-------- DATASET ENTRIES
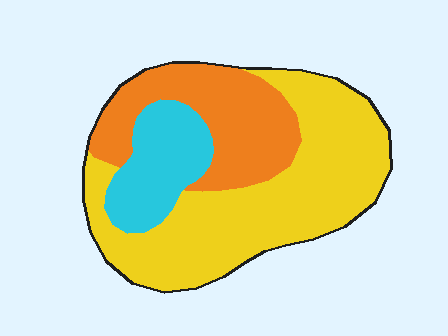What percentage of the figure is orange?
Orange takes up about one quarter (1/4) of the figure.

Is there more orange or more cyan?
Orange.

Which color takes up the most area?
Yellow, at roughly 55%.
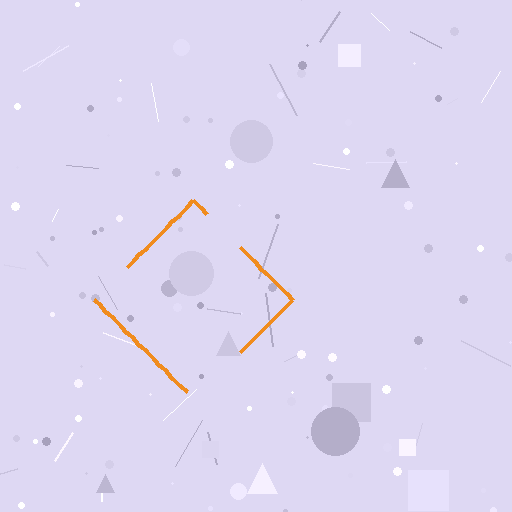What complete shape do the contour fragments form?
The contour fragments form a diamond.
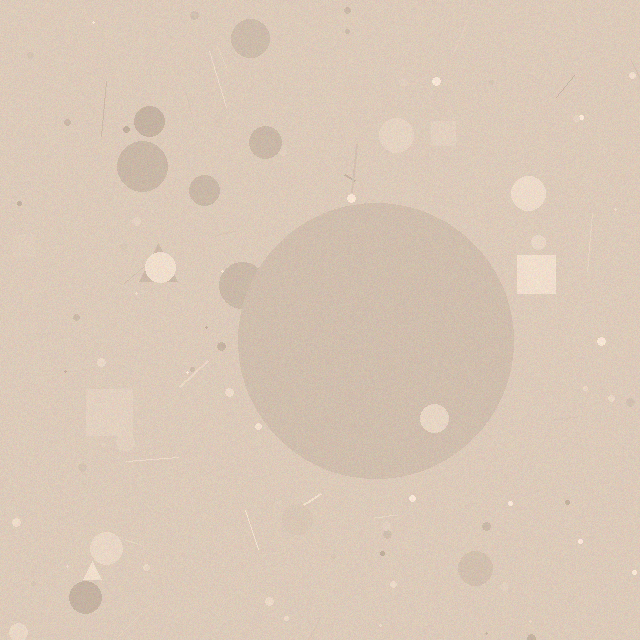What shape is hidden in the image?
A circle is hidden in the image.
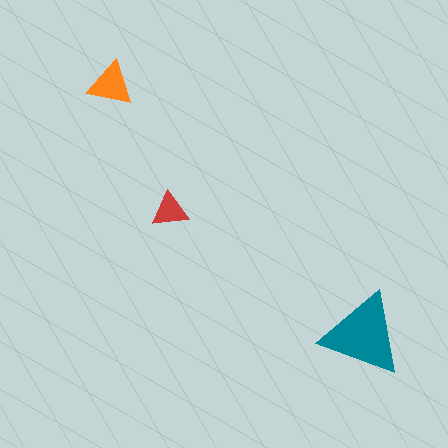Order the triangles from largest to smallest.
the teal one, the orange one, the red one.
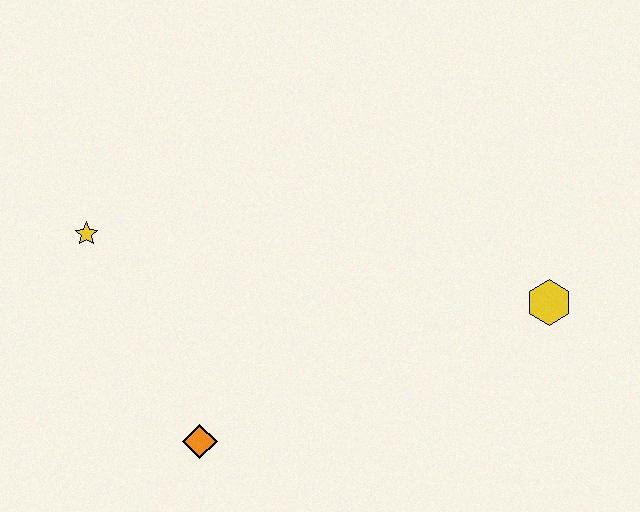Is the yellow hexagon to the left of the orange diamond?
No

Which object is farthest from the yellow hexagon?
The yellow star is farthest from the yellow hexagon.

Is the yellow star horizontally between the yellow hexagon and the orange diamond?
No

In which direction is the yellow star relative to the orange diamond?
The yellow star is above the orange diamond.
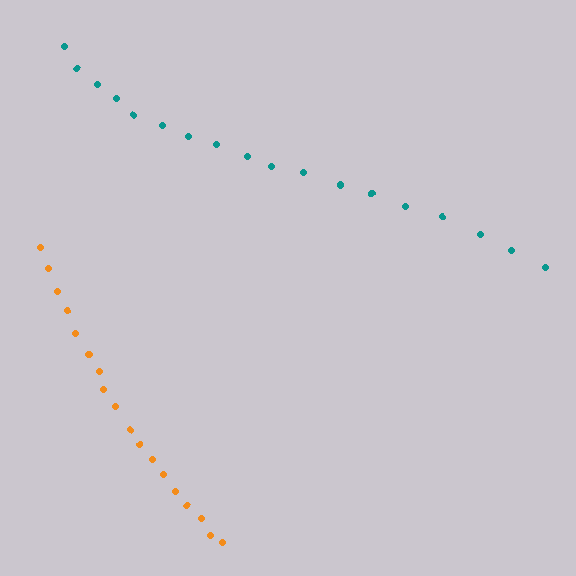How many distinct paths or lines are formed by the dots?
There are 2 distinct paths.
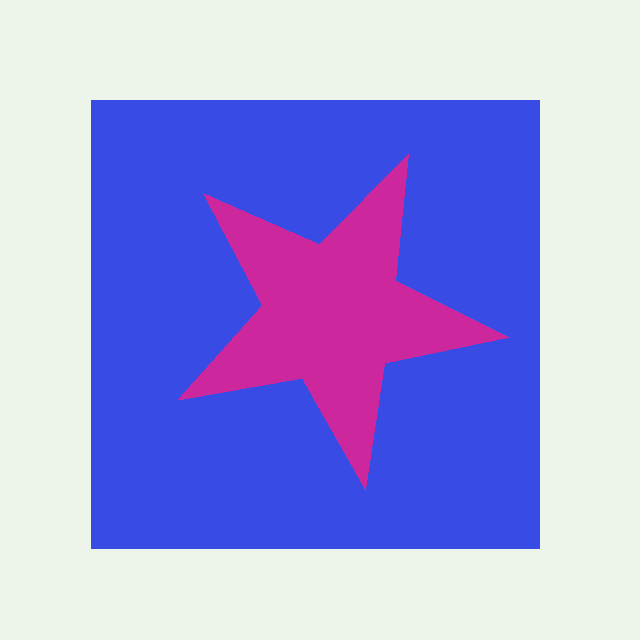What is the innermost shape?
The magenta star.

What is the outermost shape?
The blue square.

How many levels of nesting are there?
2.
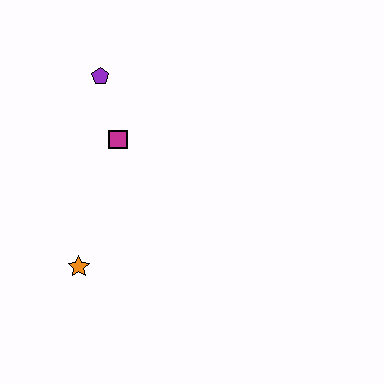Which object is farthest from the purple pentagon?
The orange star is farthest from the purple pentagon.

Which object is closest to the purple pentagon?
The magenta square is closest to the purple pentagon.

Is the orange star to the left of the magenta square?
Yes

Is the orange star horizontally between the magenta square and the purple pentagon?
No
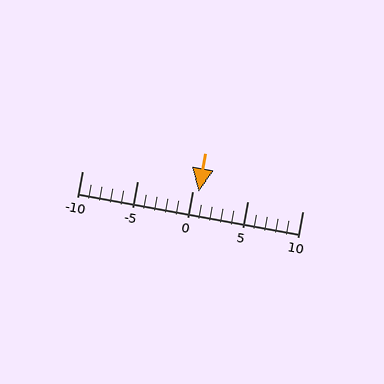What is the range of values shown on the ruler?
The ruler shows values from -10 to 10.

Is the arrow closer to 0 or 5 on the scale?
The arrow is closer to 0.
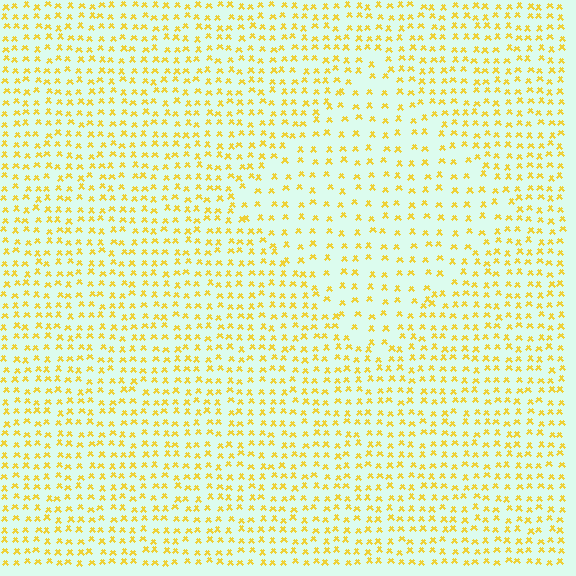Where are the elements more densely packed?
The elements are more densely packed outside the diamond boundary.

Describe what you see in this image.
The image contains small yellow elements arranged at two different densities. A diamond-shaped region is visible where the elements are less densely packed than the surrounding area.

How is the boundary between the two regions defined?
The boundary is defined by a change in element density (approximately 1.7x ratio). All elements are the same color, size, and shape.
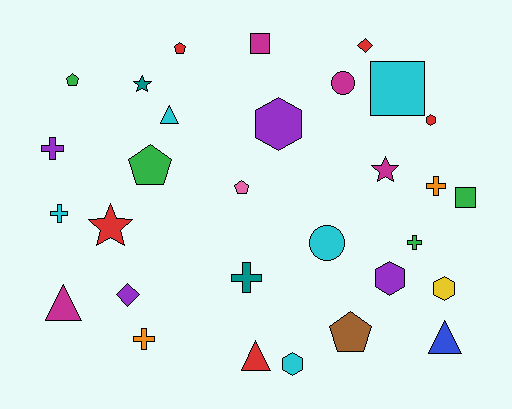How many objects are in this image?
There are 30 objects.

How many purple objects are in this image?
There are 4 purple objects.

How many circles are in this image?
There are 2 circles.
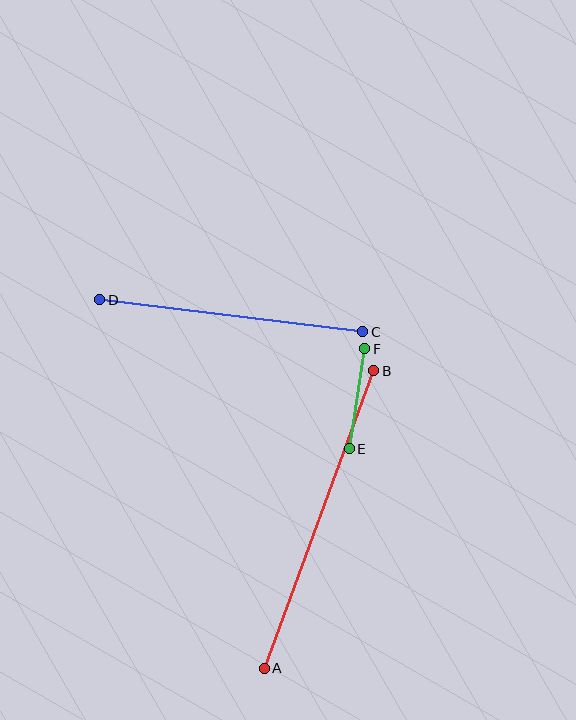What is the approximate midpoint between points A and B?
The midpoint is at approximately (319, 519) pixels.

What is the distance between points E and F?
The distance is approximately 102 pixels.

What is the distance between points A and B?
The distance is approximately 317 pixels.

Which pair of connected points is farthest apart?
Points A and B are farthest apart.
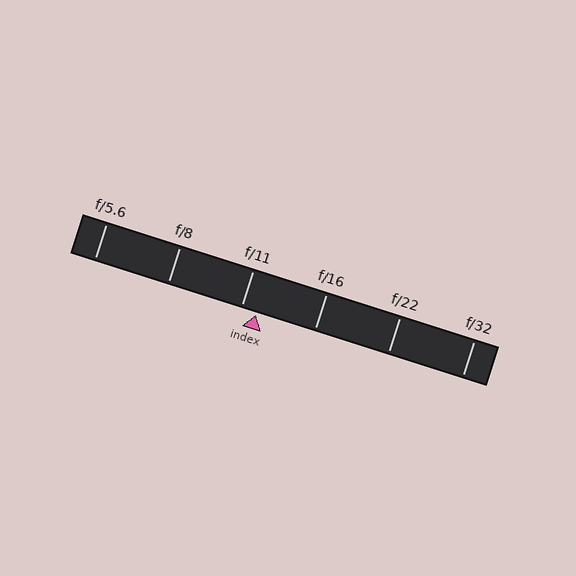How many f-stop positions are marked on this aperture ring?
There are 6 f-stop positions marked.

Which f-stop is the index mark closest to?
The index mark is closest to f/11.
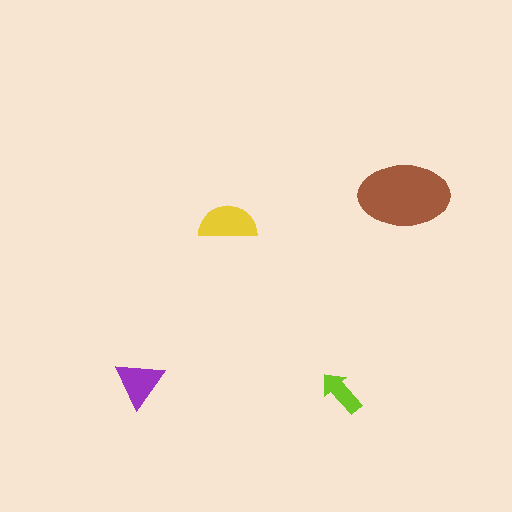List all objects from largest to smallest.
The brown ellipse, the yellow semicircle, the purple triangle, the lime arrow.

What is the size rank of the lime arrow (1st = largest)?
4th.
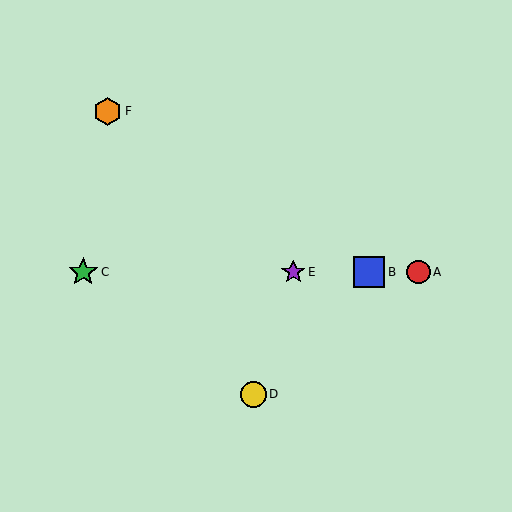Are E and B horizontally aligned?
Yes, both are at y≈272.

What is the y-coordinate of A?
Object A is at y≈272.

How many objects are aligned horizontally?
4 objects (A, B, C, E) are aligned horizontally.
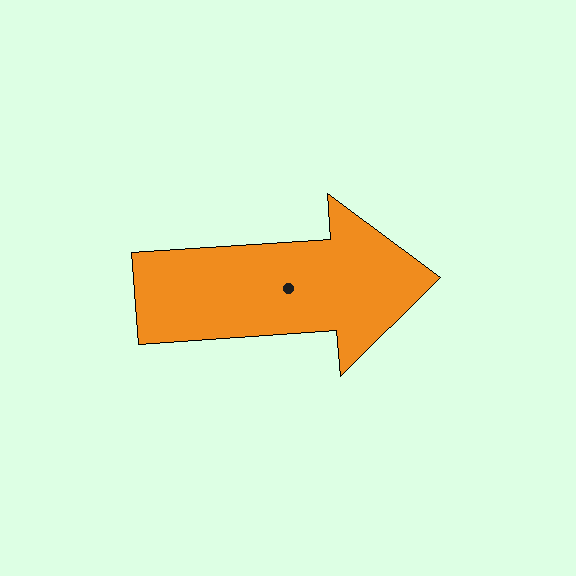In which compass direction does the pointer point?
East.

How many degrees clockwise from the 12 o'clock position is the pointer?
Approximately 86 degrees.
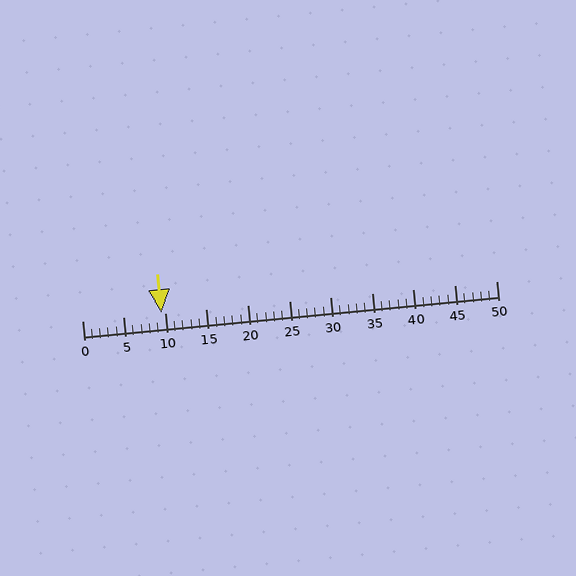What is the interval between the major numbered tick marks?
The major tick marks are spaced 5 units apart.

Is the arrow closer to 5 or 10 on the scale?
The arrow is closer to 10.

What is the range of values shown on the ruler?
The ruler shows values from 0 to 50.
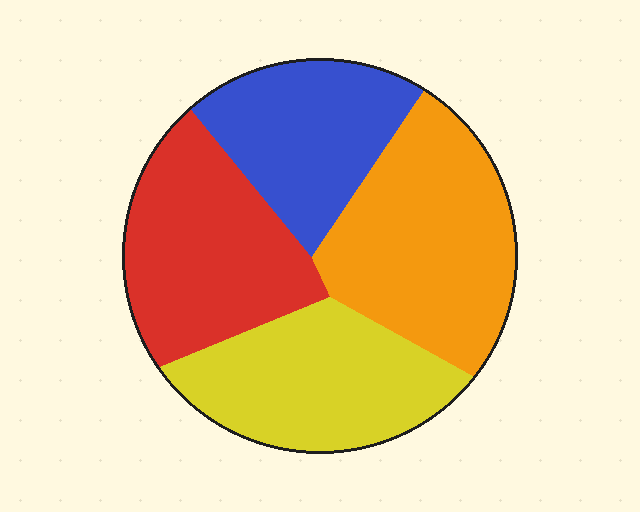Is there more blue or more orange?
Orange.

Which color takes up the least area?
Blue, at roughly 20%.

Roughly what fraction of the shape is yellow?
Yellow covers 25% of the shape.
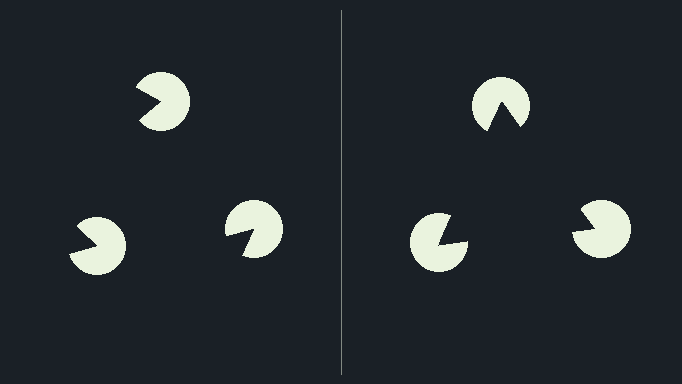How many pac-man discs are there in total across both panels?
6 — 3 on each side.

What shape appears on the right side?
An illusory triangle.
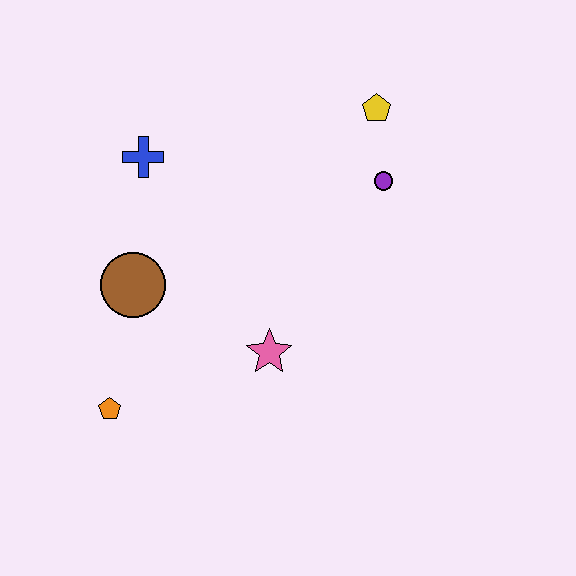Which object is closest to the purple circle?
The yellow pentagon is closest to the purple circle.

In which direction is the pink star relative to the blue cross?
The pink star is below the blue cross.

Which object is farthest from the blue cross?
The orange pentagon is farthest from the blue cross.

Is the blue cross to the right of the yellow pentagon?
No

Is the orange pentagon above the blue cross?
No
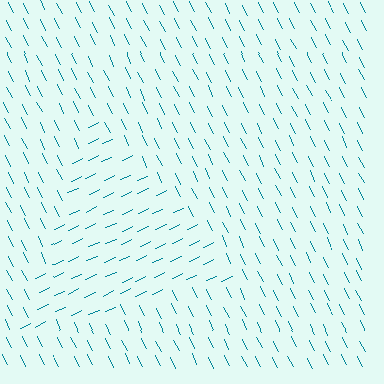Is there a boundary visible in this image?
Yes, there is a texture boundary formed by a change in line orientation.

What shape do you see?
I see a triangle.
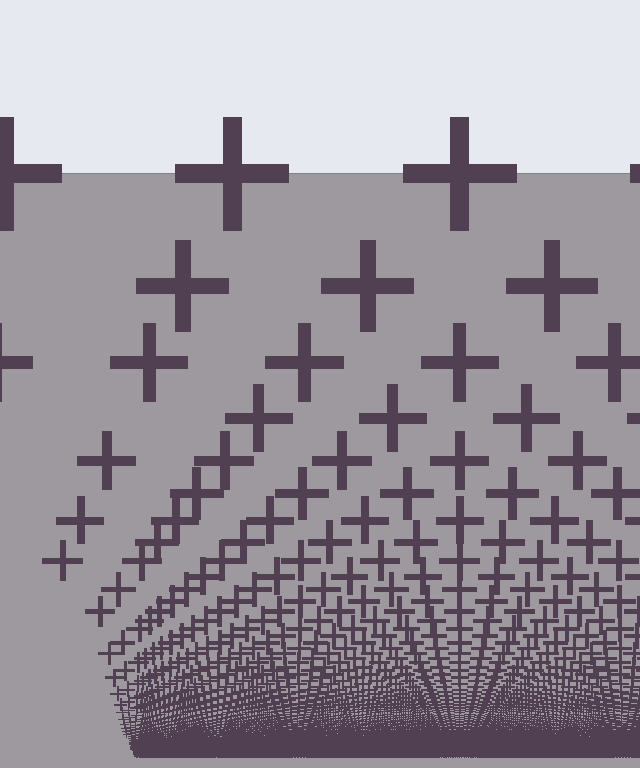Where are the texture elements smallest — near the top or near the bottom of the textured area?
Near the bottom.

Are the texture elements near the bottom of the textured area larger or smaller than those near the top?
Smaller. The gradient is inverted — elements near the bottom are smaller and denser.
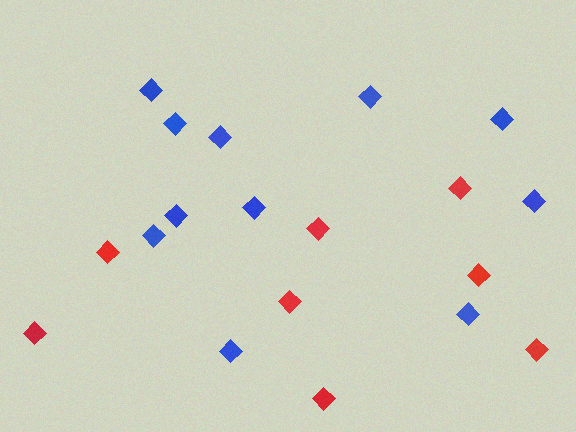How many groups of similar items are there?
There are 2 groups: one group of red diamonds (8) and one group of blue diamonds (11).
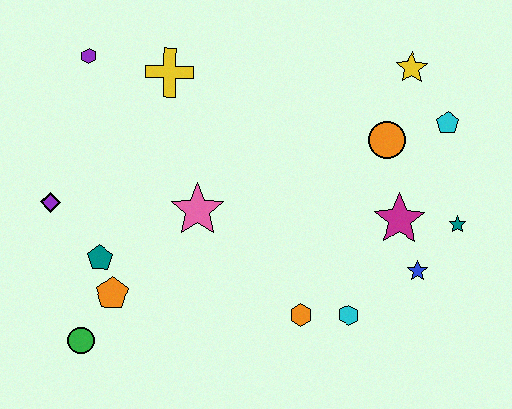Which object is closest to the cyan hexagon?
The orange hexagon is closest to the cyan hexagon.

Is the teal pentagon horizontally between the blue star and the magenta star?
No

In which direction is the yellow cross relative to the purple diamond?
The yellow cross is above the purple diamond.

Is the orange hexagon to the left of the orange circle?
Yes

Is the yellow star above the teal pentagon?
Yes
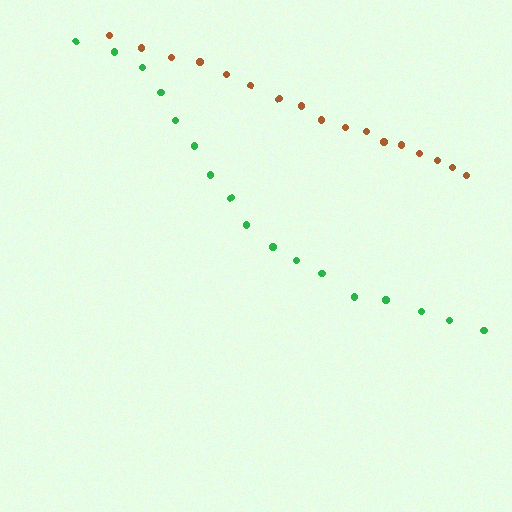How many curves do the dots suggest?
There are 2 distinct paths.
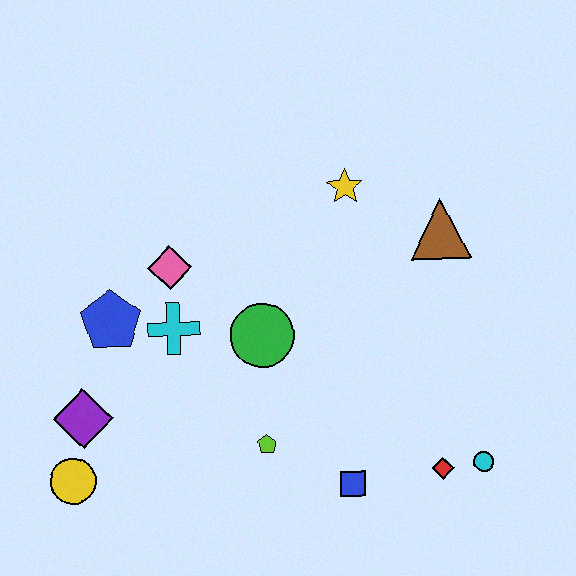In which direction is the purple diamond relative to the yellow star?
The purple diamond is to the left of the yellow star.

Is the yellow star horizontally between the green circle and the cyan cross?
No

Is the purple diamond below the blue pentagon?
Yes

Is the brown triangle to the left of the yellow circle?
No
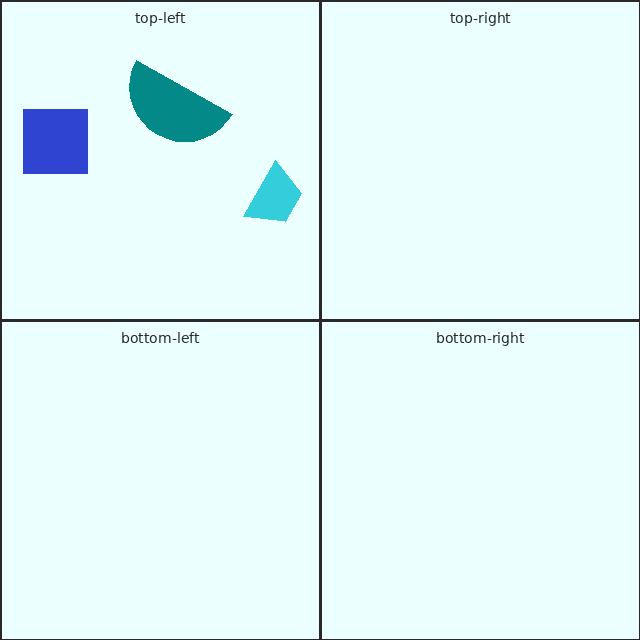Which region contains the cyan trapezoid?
----------------
### PROBLEM
Drop the pictures, then reproduce exactly the lines from the one with "Is the orange hexagon" through the final line of the listing.

### SOLUTION FOR THIS EXERCISE
Is the orange hexagon to the left of the orange circle?
Yes

Is the yellow star above the teal pentagon?
Yes
How many curves do the dots suggest?
There are 2 distinct paths.
In which direction is the purple diamond relative to the yellow star?
The purple diamond is to the left of the yellow star.

Is the yellow star horizontally between the green circle and the cyan cross?
No

Is the purple diamond below the blue pentagon?
Yes

Is the brown triangle to the left of the yellow circle?
No
Which region contains the cyan trapezoid?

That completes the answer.